What is required: Write out the records that appear below, verbatim and complete, but without pictures.

Materials provided:
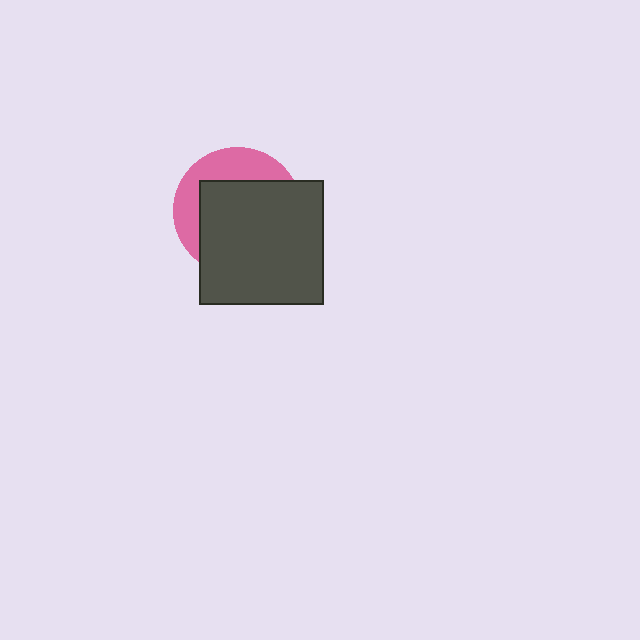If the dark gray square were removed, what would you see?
You would see the complete pink circle.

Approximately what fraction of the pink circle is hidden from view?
Roughly 67% of the pink circle is hidden behind the dark gray square.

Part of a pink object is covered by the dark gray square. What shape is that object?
It is a circle.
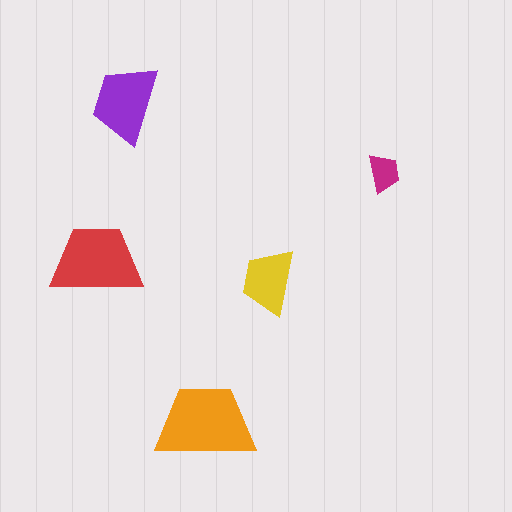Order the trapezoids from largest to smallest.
the orange one, the red one, the purple one, the yellow one, the magenta one.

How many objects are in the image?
There are 5 objects in the image.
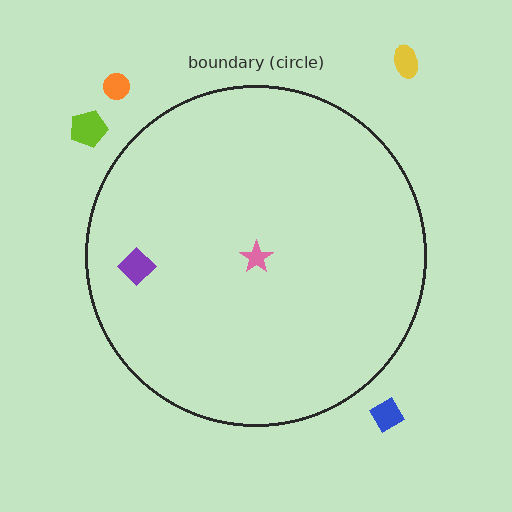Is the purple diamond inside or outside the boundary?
Inside.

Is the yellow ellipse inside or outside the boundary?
Outside.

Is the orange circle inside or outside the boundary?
Outside.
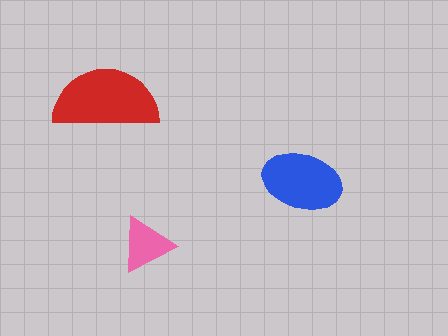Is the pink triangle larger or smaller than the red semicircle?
Smaller.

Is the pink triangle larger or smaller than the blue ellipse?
Smaller.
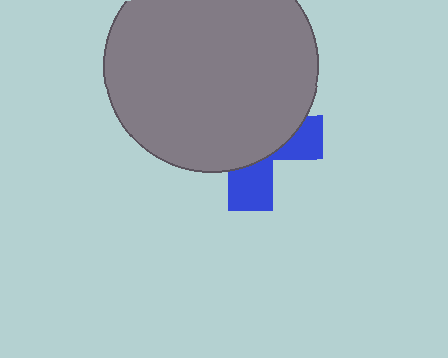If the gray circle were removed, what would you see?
You would see the complete blue cross.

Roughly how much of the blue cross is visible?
A small part of it is visible (roughly 32%).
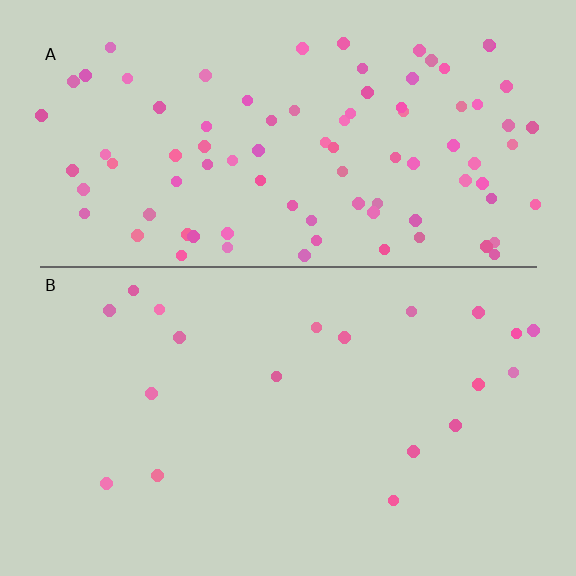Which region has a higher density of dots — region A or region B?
A (the top).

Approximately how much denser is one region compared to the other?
Approximately 4.7× — region A over region B.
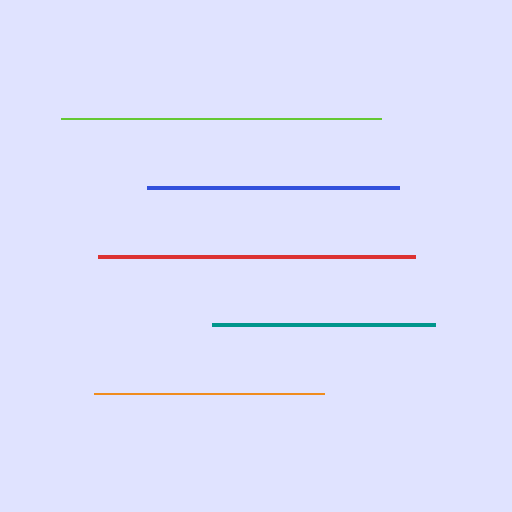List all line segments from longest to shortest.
From longest to shortest: lime and red (about equal), blue and orange (about equal), teal.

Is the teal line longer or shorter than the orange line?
The orange and teal lines are approximately the same length (about 230 and 222 pixels).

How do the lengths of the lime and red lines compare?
The lime and red lines are approximately the same length.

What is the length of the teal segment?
The teal segment is approximately 222 pixels long.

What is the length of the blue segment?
The blue segment is approximately 252 pixels long.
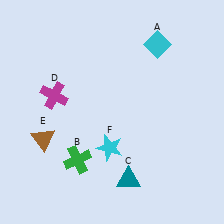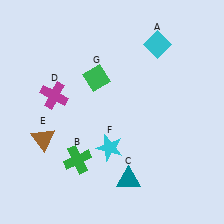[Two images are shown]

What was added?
A green diamond (G) was added in Image 2.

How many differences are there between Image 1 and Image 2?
There is 1 difference between the two images.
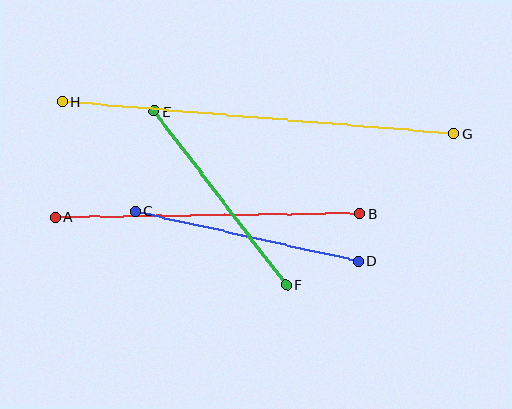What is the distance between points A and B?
The distance is approximately 305 pixels.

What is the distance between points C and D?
The distance is approximately 229 pixels.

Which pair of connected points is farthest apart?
Points G and H are farthest apart.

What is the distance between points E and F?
The distance is approximately 218 pixels.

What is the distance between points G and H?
The distance is approximately 394 pixels.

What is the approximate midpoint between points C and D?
The midpoint is at approximately (247, 236) pixels.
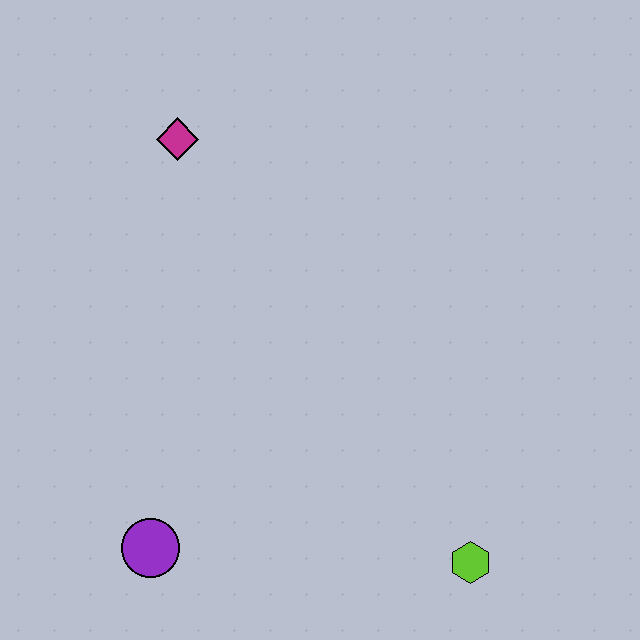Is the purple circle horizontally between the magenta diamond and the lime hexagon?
No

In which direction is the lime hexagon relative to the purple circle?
The lime hexagon is to the right of the purple circle.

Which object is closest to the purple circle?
The lime hexagon is closest to the purple circle.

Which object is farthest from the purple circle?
The magenta diamond is farthest from the purple circle.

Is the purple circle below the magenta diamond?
Yes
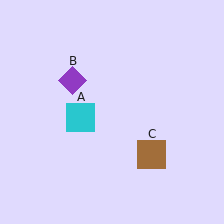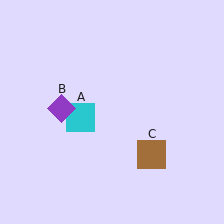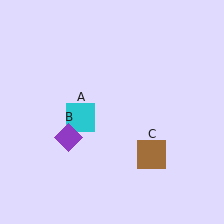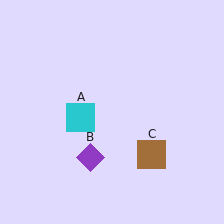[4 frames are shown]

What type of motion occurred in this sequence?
The purple diamond (object B) rotated counterclockwise around the center of the scene.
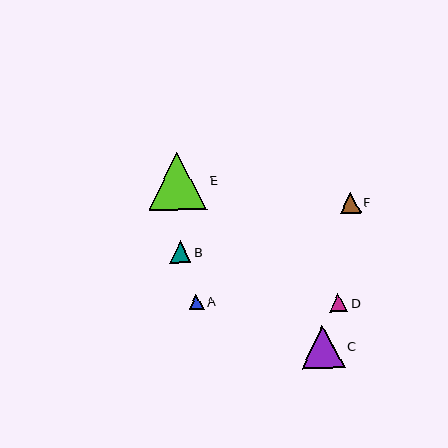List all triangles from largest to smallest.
From largest to smallest: E, C, B, F, D, A.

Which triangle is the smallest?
Triangle A is the smallest with a size of approximately 15 pixels.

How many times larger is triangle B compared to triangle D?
Triangle B is approximately 1.2 times the size of triangle D.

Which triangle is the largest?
Triangle E is the largest with a size of approximately 58 pixels.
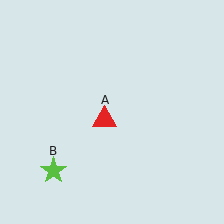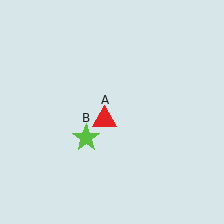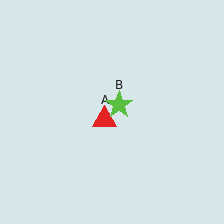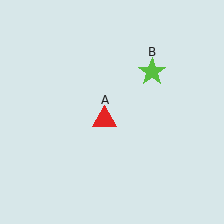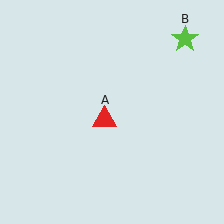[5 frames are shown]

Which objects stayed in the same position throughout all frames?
Red triangle (object A) remained stationary.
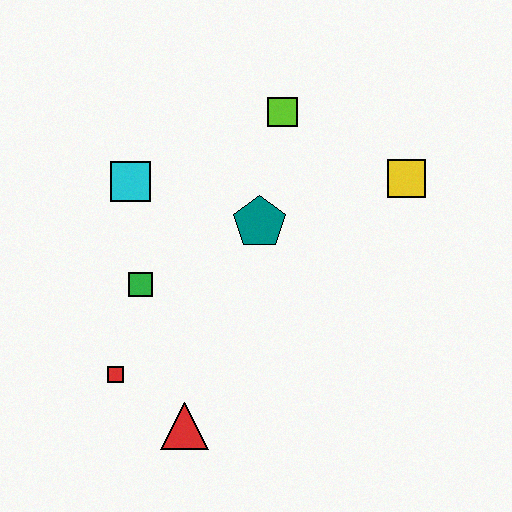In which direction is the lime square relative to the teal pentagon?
The lime square is above the teal pentagon.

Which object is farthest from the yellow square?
The red square is farthest from the yellow square.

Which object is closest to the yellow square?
The lime square is closest to the yellow square.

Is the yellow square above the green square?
Yes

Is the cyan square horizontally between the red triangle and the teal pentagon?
No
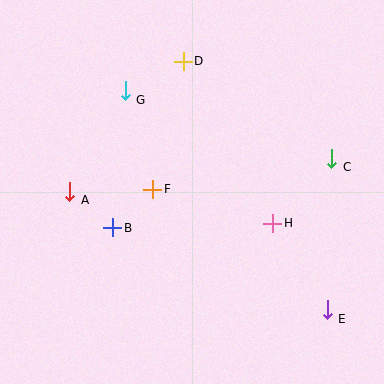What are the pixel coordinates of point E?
Point E is at (327, 319).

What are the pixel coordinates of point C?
Point C is at (332, 167).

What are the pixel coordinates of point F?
Point F is at (153, 189).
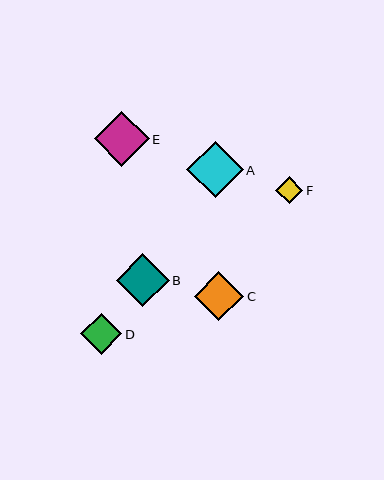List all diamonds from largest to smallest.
From largest to smallest: A, E, B, C, D, F.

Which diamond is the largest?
Diamond A is the largest with a size of approximately 56 pixels.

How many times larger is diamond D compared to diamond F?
Diamond D is approximately 1.5 times the size of diamond F.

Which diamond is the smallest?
Diamond F is the smallest with a size of approximately 28 pixels.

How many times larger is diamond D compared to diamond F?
Diamond D is approximately 1.5 times the size of diamond F.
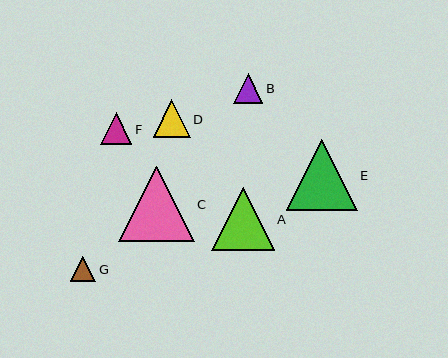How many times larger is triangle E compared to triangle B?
Triangle E is approximately 2.4 times the size of triangle B.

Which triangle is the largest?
Triangle C is the largest with a size of approximately 75 pixels.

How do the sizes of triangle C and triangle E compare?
Triangle C and triangle E are approximately the same size.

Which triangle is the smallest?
Triangle G is the smallest with a size of approximately 26 pixels.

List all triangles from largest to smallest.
From largest to smallest: C, E, A, D, F, B, G.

Exercise output:
If the dark gray square were removed, what would you see?
You would see the complete pink circle.

Approximately what fraction of the pink circle is hidden from view?
Roughly 67% of the pink circle is hidden behind the dark gray square.

Part of a pink object is covered by the dark gray square. What shape is that object?
It is a circle.
Order the trapezoids from largest to smallest.
the orange one, the red one, the purple one, the yellow one, the magenta one.

How many objects are in the image?
There are 5 objects in the image.
Is the purple diamond inside or outside the boundary?
Inside.

Is the yellow ellipse inside or outside the boundary?
Outside.

Is the orange circle inside or outside the boundary?
Outside.
Is the pink triangle larger or smaller than the red semicircle?
Smaller.

Is the pink triangle larger or smaller than the blue ellipse?
Smaller.
If the gray circle were removed, what would you see?
You would see the complete blue cross.

Roughly how much of the blue cross is visible?
A small part of it is visible (roughly 32%).
Which region has a higher density of dots — region A or region B?
A (the top).

Approximately how much denser is one region compared to the other?
Approximately 4.7× — region A over region B.
List all line segments from longest to shortest.
From longest to shortest: lime and red (about equal), blue and orange (about equal), teal.

Is the teal line longer or shorter than the orange line?
The orange and teal lines are approximately the same length (about 230 and 222 pixels).

How do the lengths of the lime and red lines compare?
The lime and red lines are approximately the same length.

What is the length of the teal segment?
The teal segment is approximately 222 pixels long.

What is the length of the blue segment?
The blue segment is approximately 252 pixels long.
[Two images are shown]

What was added?
A green diamond (G) was added in Image 2.

How many differences are there between Image 1 and Image 2?
There is 1 difference between the two images.
What is the distance between points A and B?
The distance is approximately 305 pixels.

What is the distance between points C and D?
The distance is approximately 229 pixels.

Which pair of connected points is farthest apart?
Points G and H are farthest apart.

What is the distance between points E and F?
The distance is approximately 218 pixels.

What is the distance between points G and H?
The distance is approximately 394 pixels.

What is the approximate midpoint between points C and D?
The midpoint is at approximately (247, 236) pixels.
Is the purple circle horizontally between the magenta diamond and the lime hexagon?
No

In which direction is the lime hexagon relative to the purple circle?
The lime hexagon is to the right of the purple circle.

Which object is closest to the purple circle?
The lime hexagon is closest to the purple circle.

Which object is farthest from the purple circle?
The magenta diamond is farthest from the purple circle.

Is the purple circle below the magenta diamond?
Yes
[4 frames are shown]

What type of motion occurred in this sequence?
The purple diamond (object B) rotated counterclockwise around the center of the scene.
List all triangles from largest to smallest.
From largest to smallest: E, C, B, F, D, A.

Which triangle is the smallest?
Triangle A is the smallest with a size of approximately 15 pixels.

How many times larger is triangle B compared to triangle D?
Triangle B is approximately 1.2 times the size of triangle D.

Which triangle is the largest?
Triangle E is the largest with a size of approximately 58 pixels.
[5 frames are shown]

Which objects stayed in the same position throughout all frames?
Red triangle (object A) remained stationary.
In which direction is the lime square relative to the teal pentagon?
The lime square is above the teal pentagon.

Which object is farthest from the yellow square?
The red square is farthest from the yellow square.

Which object is closest to the yellow square?
The lime square is closest to the yellow square.

Is the yellow square above the green square?
Yes

Is the cyan square horizontally between the red triangle and the teal pentagon?
No
What are the pixel coordinates of point E?
Point E is at (327, 319).

What are the pixel coordinates of point C?
Point C is at (332, 167).

What are the pixel coordinates of point F?
Point F is at (153, 189).
List all diamonds from largest to smallest.
From largest to smallest: A, E, B, C, D, F.

Which diamond is the largest?
Diamond A is the largest with a size of approximately 56 pixels.

How many times larger is diamond D compared to diamond F?
Diamond D is approximately 1.5 times the size of diamond F.

Which diamond is the smallest?
Diamond F is the smallest with a size of approximately 28 pixels.

How many times larger is diamond D compared to diamond F?
Diamond D is approximately 1.5 times the size of diamond F.
How many times larger is triangle E compared to triangle B?
Triangle E is approximately 2.4 times the size of triangle B.

Which triangle is the largest?
Triangle C is the largest with a size of approximately 75 pixels.

How do the sizes of triangle C and triangle E compare?
Triangle C and triangle E are approximately the same size.

Which triangle is the smallest?
Triangle G is the smallest with a size of approximately 26 pixels.

List all triangles from largest to smallest.
From largest to smallest: C, E, A, D, F, B, G.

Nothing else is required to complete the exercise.